What is being asked -> Using the entries below, output exactly the line containing "Which square is the largest?" and all lines that follow it to the end.

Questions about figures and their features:
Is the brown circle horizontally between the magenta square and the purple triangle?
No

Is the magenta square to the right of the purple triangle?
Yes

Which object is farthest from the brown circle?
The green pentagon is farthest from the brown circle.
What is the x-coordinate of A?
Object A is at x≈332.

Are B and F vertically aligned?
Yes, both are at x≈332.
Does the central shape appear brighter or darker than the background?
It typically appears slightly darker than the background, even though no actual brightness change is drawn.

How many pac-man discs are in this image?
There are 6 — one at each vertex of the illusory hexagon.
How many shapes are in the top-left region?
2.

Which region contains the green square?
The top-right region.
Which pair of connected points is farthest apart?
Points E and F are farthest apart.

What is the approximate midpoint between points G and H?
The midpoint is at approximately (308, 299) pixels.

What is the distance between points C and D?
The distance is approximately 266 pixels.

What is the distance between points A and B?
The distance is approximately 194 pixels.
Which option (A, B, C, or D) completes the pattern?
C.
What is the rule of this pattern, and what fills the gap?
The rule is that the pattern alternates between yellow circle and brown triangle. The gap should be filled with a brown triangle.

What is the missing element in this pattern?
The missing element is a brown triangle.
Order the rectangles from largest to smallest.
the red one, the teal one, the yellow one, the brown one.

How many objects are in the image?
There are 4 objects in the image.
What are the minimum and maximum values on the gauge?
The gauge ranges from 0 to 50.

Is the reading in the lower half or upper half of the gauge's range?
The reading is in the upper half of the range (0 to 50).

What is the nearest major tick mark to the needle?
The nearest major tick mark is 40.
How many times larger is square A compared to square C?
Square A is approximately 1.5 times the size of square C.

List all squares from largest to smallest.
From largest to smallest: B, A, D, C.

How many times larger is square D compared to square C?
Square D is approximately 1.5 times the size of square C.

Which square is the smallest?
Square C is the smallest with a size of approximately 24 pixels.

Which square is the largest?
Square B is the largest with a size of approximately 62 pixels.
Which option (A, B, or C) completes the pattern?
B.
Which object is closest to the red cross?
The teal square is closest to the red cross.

Reply to the exercise ->
Which square is the largest?
Square B is the largest with a size of approximately 62 pixels.
Which option (A, B, or C) completes the pattern?
B.
Which object is closest to the red cross?
The teal square is closest to the red cross.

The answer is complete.